• _Exercise instructions_:
Pull out exactly the lines from the line containing "What shape and color is the object in front?" to the line containing "[3 frames are shown]", both lines included, with pictures removed from the copy.

------ Items ------

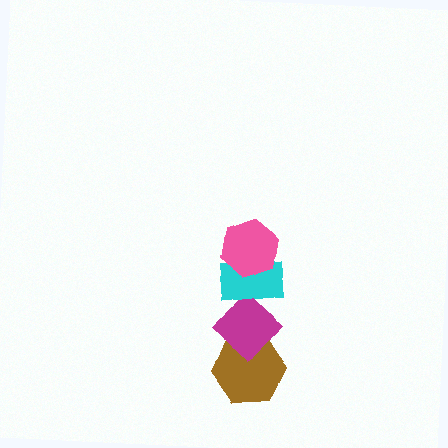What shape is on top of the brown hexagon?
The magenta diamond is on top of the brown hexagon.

------
------ Items ------

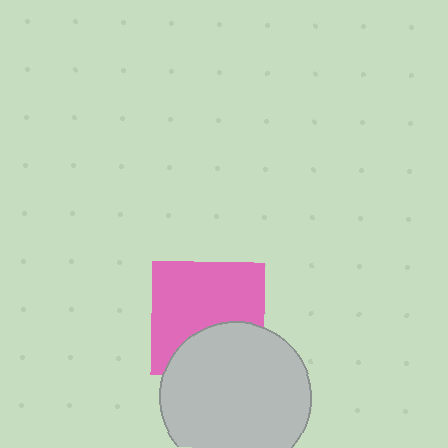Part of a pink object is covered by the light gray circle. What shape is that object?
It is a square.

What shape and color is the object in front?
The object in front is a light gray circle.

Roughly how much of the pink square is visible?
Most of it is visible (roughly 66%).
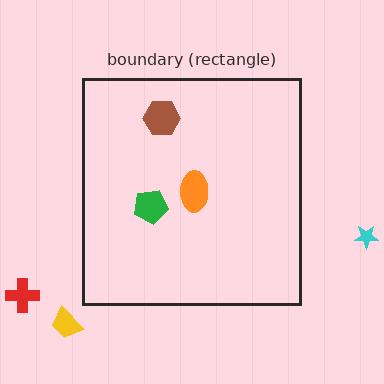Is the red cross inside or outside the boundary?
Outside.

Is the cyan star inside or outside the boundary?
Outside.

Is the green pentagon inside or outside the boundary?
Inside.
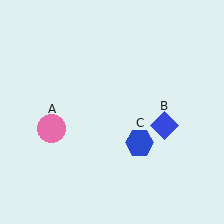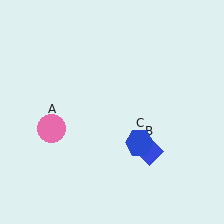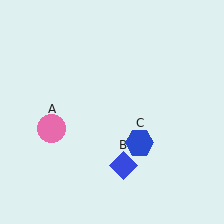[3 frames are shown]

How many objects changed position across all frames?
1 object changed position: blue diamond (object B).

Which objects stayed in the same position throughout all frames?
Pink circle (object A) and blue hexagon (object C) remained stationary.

------
------ Items ------

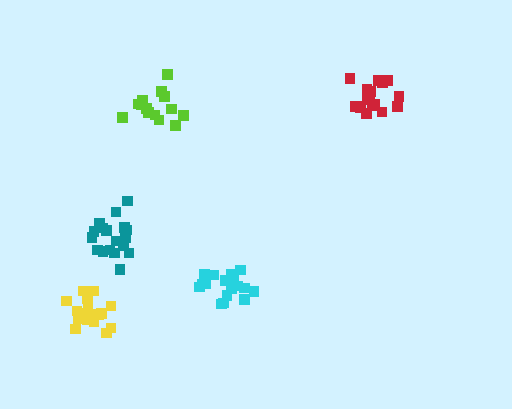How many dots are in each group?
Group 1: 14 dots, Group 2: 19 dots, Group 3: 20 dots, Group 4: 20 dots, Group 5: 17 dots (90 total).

------

• _Exercise solution_:
What shape and color is the object in front?
The object in front is a light gray circle.

Roughly how much of the pink square is visible?
Most of it is visible (roughly 66%).
Is the red cross inside or outside the boundary?
Outside.

Is the cyan star inside or outside the boundary?
Outside.

Is the green pentagon inside or outside the boundary?
Inside.
[3 frames are shown]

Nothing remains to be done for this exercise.